▼▼▼

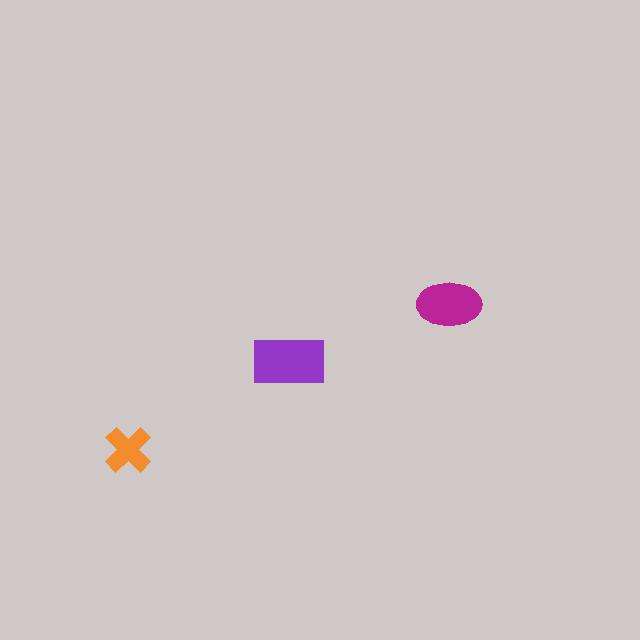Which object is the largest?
The purple rectangle.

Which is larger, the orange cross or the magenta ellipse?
The magenta ellipse.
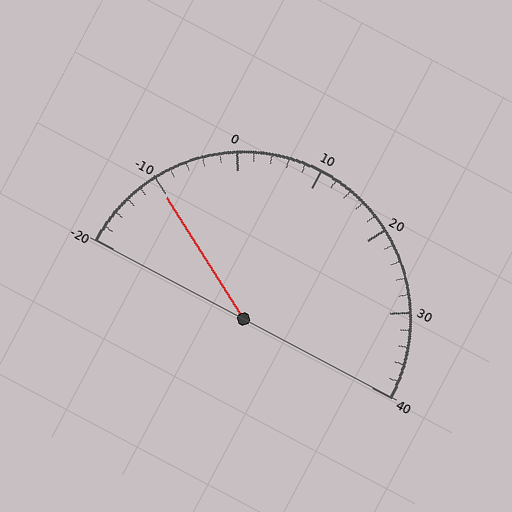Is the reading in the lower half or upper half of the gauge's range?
The reading is in the lower half of the range (-20 to 40).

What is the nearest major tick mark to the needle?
The nearest major tick mark is -10.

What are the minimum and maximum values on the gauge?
The gauge ranges from -20 to 40.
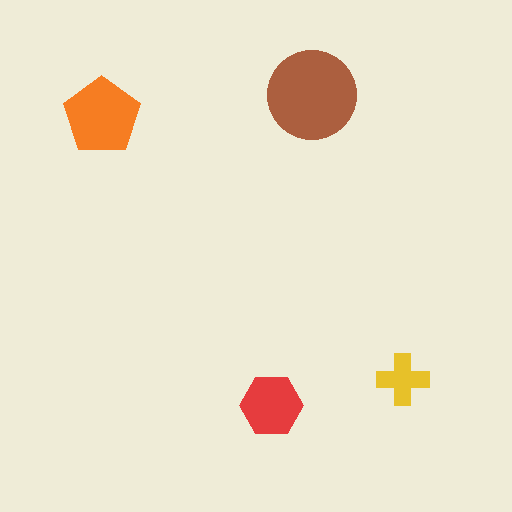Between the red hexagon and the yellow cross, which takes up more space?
The red hexagon.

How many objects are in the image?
There are 4 objects in the image.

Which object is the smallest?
The yellow cross.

▲▲▲

DO THIS
The entries above should be reproduced exactly, without their pictures.

CORRECT ANSWER
Which object is the largest?
The purple rectangle.

Which is larger, the orange cross or the magenta ellipse?
The magenta ellipse.
Is the reading in the lower half or upper half of the gauge's range?
The reading is in the lower half of the range (-20 to 40).

What is the nearest major tick mark to the needle?
The nearest major tick mark is -10.

What are the minimum and maximum values on the gauge?
The gauge ranges from -20 to 40.
Between the red hexagon and the yellow cross, which takes up more space?
The red hexagon.

How many objects are in the image?
There are 4 objects in the image.

Which object is the smallest?
The yellow cross.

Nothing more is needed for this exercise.